» Supplied records:
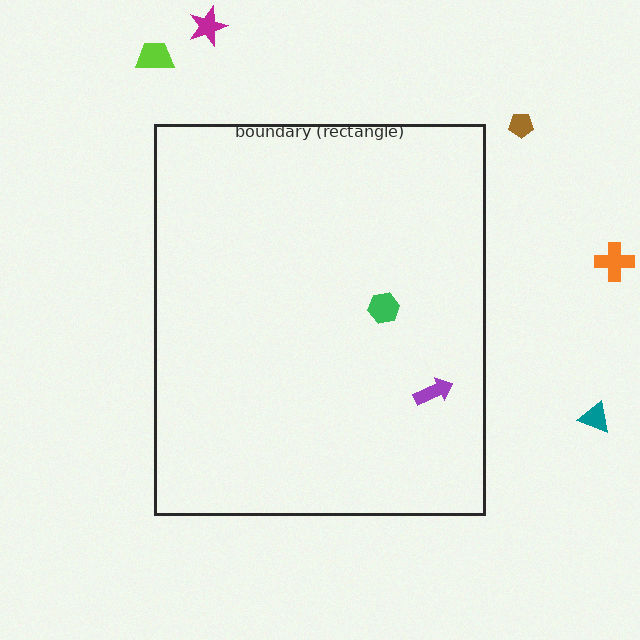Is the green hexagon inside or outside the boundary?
Inside.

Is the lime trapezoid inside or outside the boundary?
Outside.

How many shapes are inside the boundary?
2 inside, 5 outside.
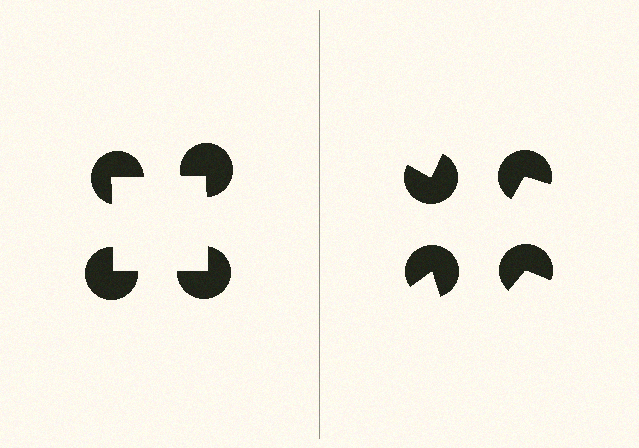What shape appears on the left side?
An illusory square.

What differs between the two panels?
The pac-man discs are positioned identically on both sides; only the wedge orientations differ. On the left they align to a square; on the right they are misaligned.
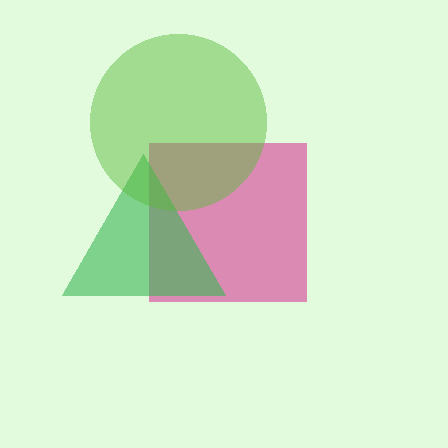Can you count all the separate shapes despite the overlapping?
Yes, there are 3 separate shapes.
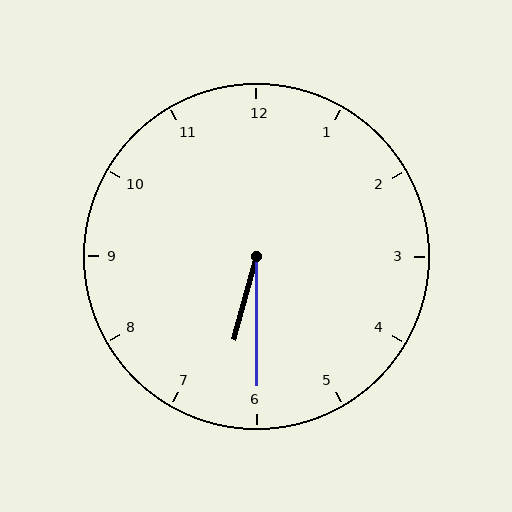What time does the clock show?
6:30.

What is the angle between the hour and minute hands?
Approximately 15 degrees.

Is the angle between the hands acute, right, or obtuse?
It is acute.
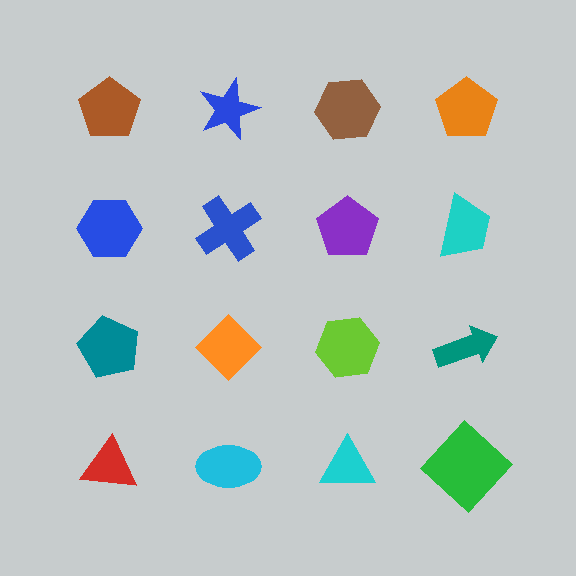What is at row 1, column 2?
A blue star.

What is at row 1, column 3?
A brown hexagon.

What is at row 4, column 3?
A cyan triangle.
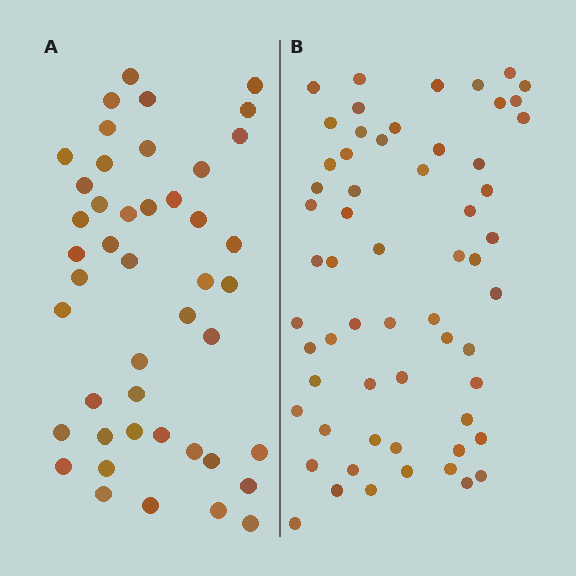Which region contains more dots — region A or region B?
Region B (the right region) has more dots.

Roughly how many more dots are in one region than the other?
Region B has approximately 15 more dots than region A.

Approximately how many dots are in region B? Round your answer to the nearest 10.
About 60 dots.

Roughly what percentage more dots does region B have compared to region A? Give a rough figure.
About 35% more.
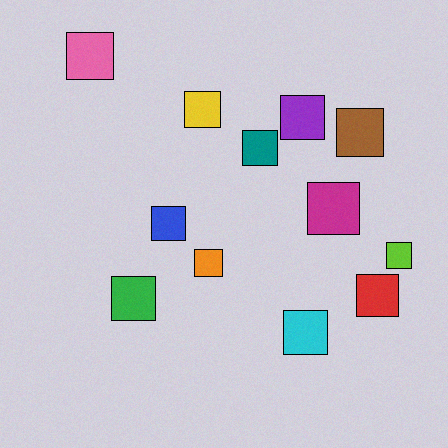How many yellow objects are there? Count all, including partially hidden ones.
There is 1 yellow object.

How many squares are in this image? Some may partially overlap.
There are 12 squares.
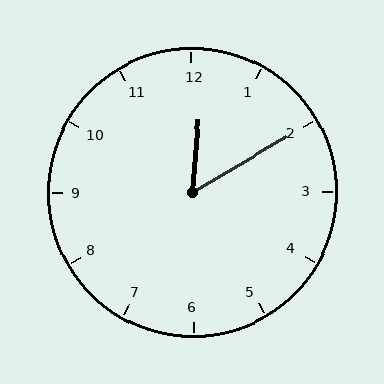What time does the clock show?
12:10.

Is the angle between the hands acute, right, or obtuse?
It is acute.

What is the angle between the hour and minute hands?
Approximately 55 degrees.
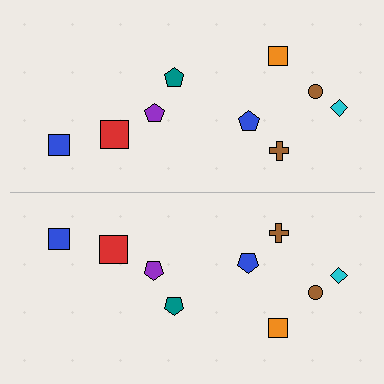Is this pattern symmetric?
Yes, this pattern has bilateral (reflection) symmetry.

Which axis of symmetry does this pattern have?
The pattern has a horizontal axis of symmetry running through the center of the image.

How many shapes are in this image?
There are 18 shapes in this image.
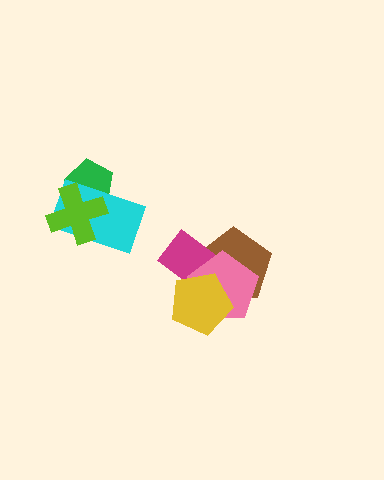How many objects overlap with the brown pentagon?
3 objects overlap with the brown pentagon.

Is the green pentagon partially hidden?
Yes, it is partially covered by another shape.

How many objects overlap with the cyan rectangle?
2 objects overlap with the cyan rectangle.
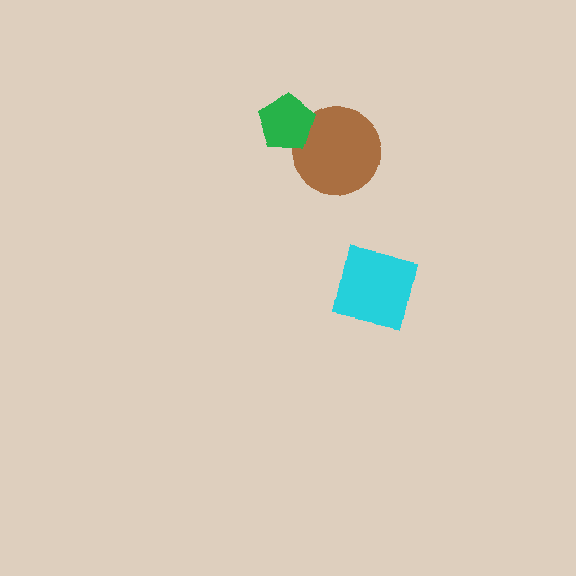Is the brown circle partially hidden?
Yes, it is partially covered by another shape.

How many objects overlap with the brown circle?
1 object overlaps with the brown circle.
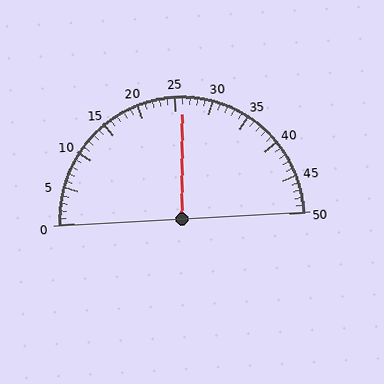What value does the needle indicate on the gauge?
The needle indicates approximately 26.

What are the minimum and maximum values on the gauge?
The gauge ranges from 0 to 50.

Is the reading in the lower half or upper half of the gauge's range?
The reading is in the upper half of the range (0 to 50).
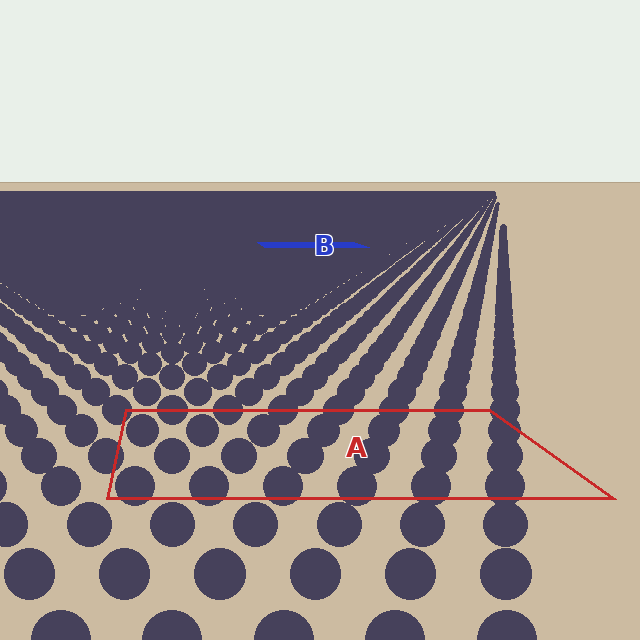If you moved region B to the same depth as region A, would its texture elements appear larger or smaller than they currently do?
They would appear larger. At a closer depth, the same texture elements are projected at a bigger on-screen size.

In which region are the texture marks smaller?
The texture marks are smaller in region B, because it is farther away.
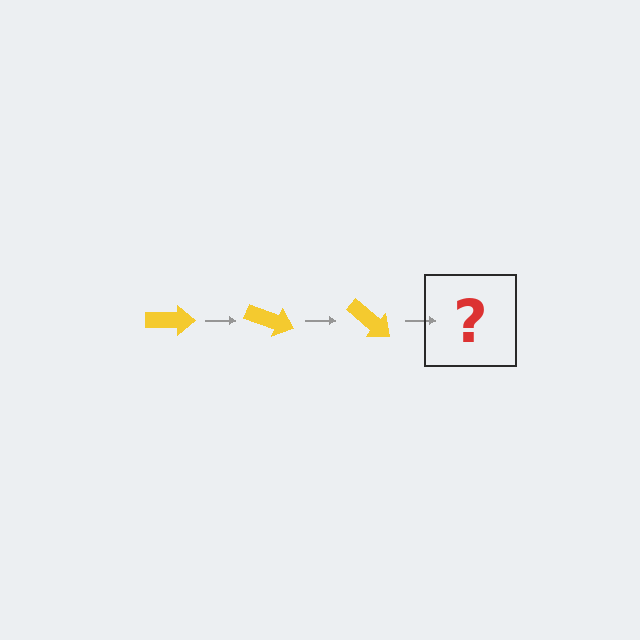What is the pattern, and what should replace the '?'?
The pattern is that the arrow rotates 20 degrees clockwise each step. The '?' should be a yellow arrow rotated 60 degrees clockwise.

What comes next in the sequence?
The next element should be a yellow arrow rotated 60 degrees clockwise.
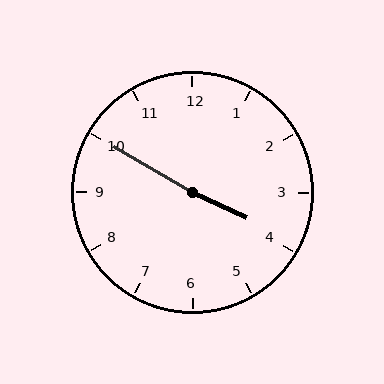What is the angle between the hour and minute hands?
Approximately 175 degrees.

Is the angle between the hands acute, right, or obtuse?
It is obtuse.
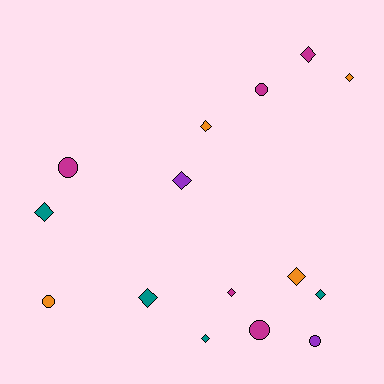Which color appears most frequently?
Magenta, with 5 objects.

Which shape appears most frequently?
Diamond, with 10 objects.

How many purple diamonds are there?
There is 1 purple diamond.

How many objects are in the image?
There are 15 objects.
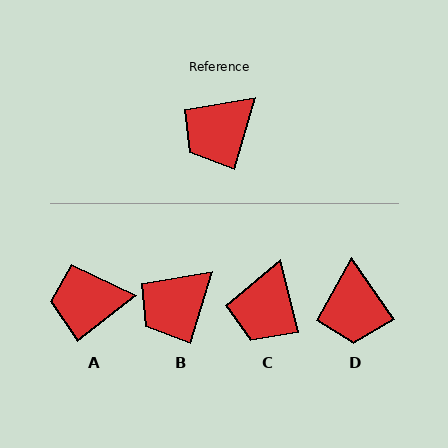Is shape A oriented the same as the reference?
No, it is off by about 35 degrees.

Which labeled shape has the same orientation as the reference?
B.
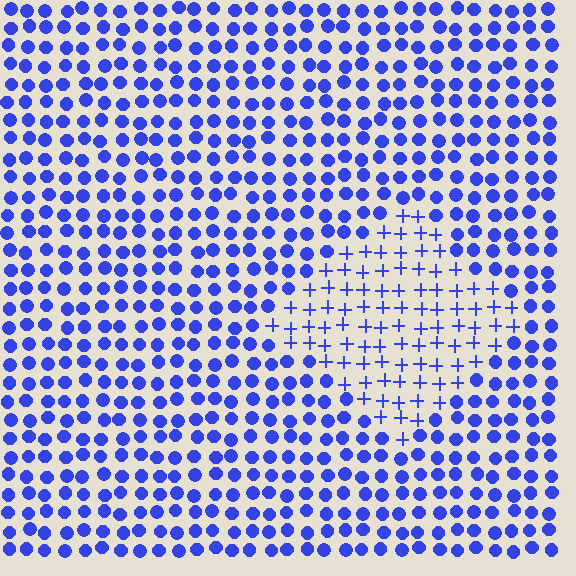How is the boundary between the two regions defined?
The boundary is defined by a change in element shape: plus signs inside vs. circles outside. All elements share the same color and spacing.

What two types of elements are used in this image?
The image uses plus signs inside the diamond region and circles outside it.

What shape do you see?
I see a diamond.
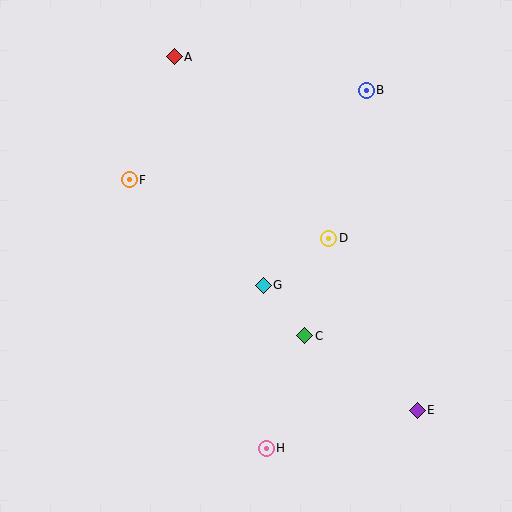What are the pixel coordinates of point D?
Point D is at (329, 238).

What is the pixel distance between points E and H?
The distance between E and H is 156 pixels.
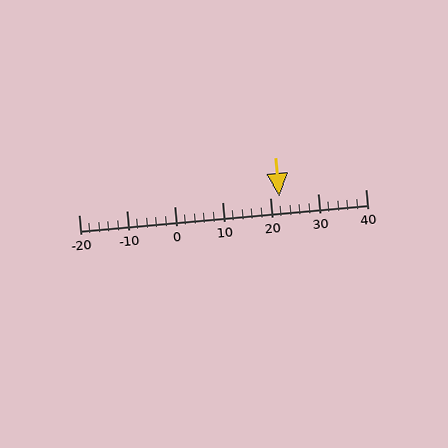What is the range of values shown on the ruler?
The ruler shows values from -20 to 40.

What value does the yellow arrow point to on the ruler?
The yellow arrow points to approximately 22.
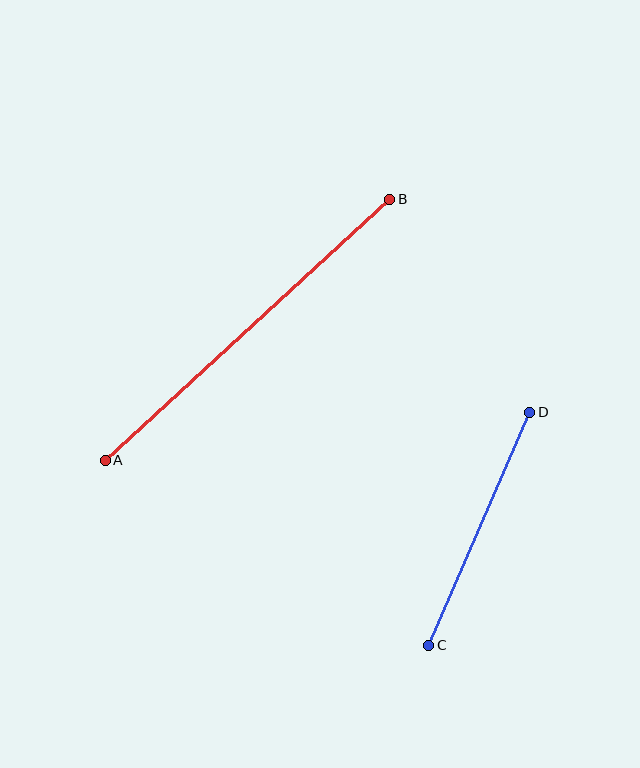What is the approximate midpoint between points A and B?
The midpoint is at approximately (248, 330) pixels.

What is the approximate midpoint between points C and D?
The midpoint is at approximately (479, 529) pixels.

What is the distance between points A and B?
The distance is approximately 386 pixels.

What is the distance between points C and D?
The distance is approximately 254 pixels.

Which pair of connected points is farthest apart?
Points A and B are farthest apart.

» Objective: Pictures don't belong in the copy. Restate all the entries exactly.

» Task answer:
Is the green hexagon inside or outside the boundary?
Inside.

Is the lime trapezoid inside or outside the boundary?
Outside.

How many shapes are inside the boundary?
2 inside, 5 outside.
What shape appears on the left side?
An illusory square.

What differs between the two panels?
The pac-man discs are positioned identically on both sides; only the wedge orientations differ. On the left they align to a square; on the right they are misaligned.
Can you count all the separate shapes despite the overlapping?
Yes, there are 3 separate shapes.
What time does the clock show?
6:30.

What is the angle between the hour and minute hands?
Approximately 15 degrees.

Is the angle between the hands acute, right, or obtuse?
It is acute.
What is at row 1, column 2?
A blue star.

What is at row 1, column 3?
A brown hexagon.

What is at row 4, column 3?
A cyan triangle.
Which region contains more dots — region A or region B?
Region B (the right region) has more dots.

Roughly how many more dots are in one region than the other?
Region B has approximately 15 more dots than region A.

Approximately how many dots are in region B? Round your answer to the nearest 10.
About 60 dots.

Roughly what percentage more dots does region B have compared to region A? Give a rough figure.
About 35% more.
How many yellow objects are there? Count all, including partially hidden ones.
There is 1 yellow object.

How many squares are in this image? Some may partially overlap.
There are 12 squares.
What time does the clock show?
12:10.

Is the angle between the hands acute, right, or obtuse?
It is acute.

What is the angle between the hour and minute hands?
Approximately 55 degrees.
Is this pattern symmetric?
Yes, this pattern has bilateral (reflection) symmetry.

Which axis of symmetry does this pattern have?
The pattern has a horizontal axis of symmetry running through the center of the image.

How many shapes are in this image?
There are 18 shapes in this image.
How many objects overlap with the brown pentagon?
3 objects overlap with the brown pentagon.

Is the green pentagon partially hidden?
Yes, it is partially covered by another shape.

How many objects overlap with the cyan rectangle?
2 objects overlap with the cyan rectangle.
Is the brown circle partially hidden?
Yes, it is partially covered by another shape.

How many objects overlap with the brown circle?
1 object overlaps with the brown circle.
What value does the needle indicate on the gauge?
The needle indicates approximately 26.

What are the minimum and maximum values on the gauge?
The gauge ranges from 0 to 50.

Is the reading in the lower half or upper half of the gauge's range?
The reading is in the upper half of the range (0 to 50).
If you moved region B to the same depth as region A, would its texture elements appear larger or smaller than they currently do?
They would appear larger. At a closer depth, the same texture elements are projected at a bigger on-screen size.

In which region are the texture marks smaller?
The texture marks are smaller in region B, because it is farther away.
What is the pattern, and what should replace the '?'?
The pattern is that the arrow rotates 20 degrees clockwise each step. The '?' should be a yellow arrow rotated 60 degrees clockwise.

What comes next in the sequence?
The next element should be a yellow arrow rotated 60 degrees clockwise.
What is the angle between the hour and minute hands?
Approximately 175 degrees.

Is the angle between the hands acute, right, or obtuse?
It is obtuse.
Which color appears most frequently?
Magenta, with 5 objects.

Which shape appears most frequently?
Diamond, with 10 objects.

How many purple diamonds are there?
There is 1 purple diamond.

How many objects are in the image?
There are 15 objects.
Is shape A oriented the same as the reference?
No, it is off by about 35 degrees.

Which labeled shape has the same orientation as the reference?
B.
How is the boundary between the two regions defined?
The boundary is defined by a change in element shape: plus signs inside vs. circles outside. All elements share the same color and spacing.

What two types of elements are used in this image?
The image uses plus signs inside the diamond region and circles outside it.

What shape do you see?
I see a diamond.
What are the pixel coordinates of point D?
Point D is at (329, 238).

What is the pixel distance between points E and H?
The distance between E and H is 156 pixels.
What is the range of values shown on the ruler?
The ruler shows values from -20 to 40.

What value does the yellow arrow point to on the ruler?
The yellow arrow points to approximately 22.
What is the approximate midpoint between points A and B?
The midpoint is at approximately (248, 330) pixels.

What is the approximate midpoint between points C and D?
The midpoint is at approximately (479, 529) pixels.

What is the distance between points A and B?
The distance is approximately 386 pixels.

What is the distance between points C and D?
The distance is approximately 254 pixels.

Which pair of connected points is farthest apart?
Points A and B are farthest apart.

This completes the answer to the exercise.